**Raw data**
--

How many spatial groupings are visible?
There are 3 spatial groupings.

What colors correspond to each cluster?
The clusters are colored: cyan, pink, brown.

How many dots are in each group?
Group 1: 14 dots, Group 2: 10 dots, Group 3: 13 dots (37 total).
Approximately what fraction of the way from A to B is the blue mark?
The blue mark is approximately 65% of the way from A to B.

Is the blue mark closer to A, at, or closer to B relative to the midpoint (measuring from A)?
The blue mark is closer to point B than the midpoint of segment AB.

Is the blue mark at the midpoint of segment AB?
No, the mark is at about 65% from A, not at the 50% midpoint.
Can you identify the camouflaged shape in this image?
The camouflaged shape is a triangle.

--

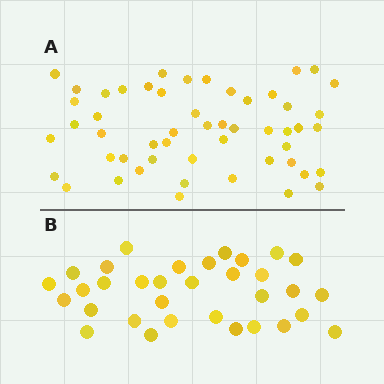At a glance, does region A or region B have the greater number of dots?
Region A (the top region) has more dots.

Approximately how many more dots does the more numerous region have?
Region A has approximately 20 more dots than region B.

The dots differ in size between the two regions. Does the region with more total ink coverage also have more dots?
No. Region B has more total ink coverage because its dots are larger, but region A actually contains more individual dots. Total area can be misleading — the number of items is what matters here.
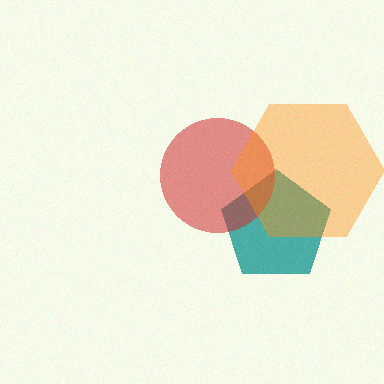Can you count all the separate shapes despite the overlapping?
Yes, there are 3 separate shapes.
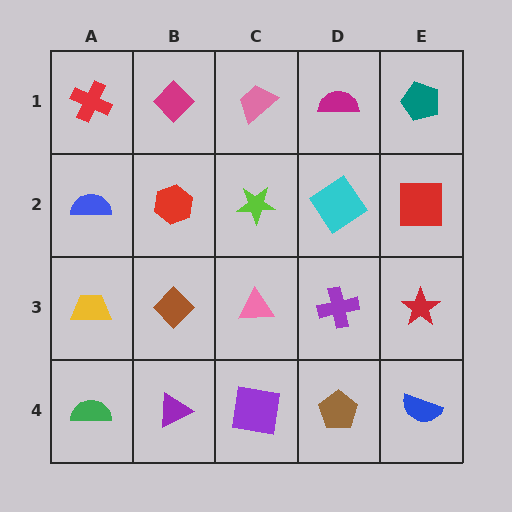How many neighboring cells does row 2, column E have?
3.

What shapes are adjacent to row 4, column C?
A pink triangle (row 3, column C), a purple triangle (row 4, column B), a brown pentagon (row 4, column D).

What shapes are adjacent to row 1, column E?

--

**Try it**
Transcribe only the lines above that start at the line containing "Can you count" and end at the line containing "What shapes are adjacent to row 1, column E?". Omit pictures.

**Response to this exercise**
Can you count all the separate shapes despite the overlapping?
Yes, there are 3 separate shapes.
How many neighboring cells does row 2, column E have?
3.

What shapes are adjacent to row 4, column C?
A pink triangle (row 3, column C), a purple triangle (row 4, column B), a brown pentagon (row 4, column D).

What shapes are adjacent to row 1, column E?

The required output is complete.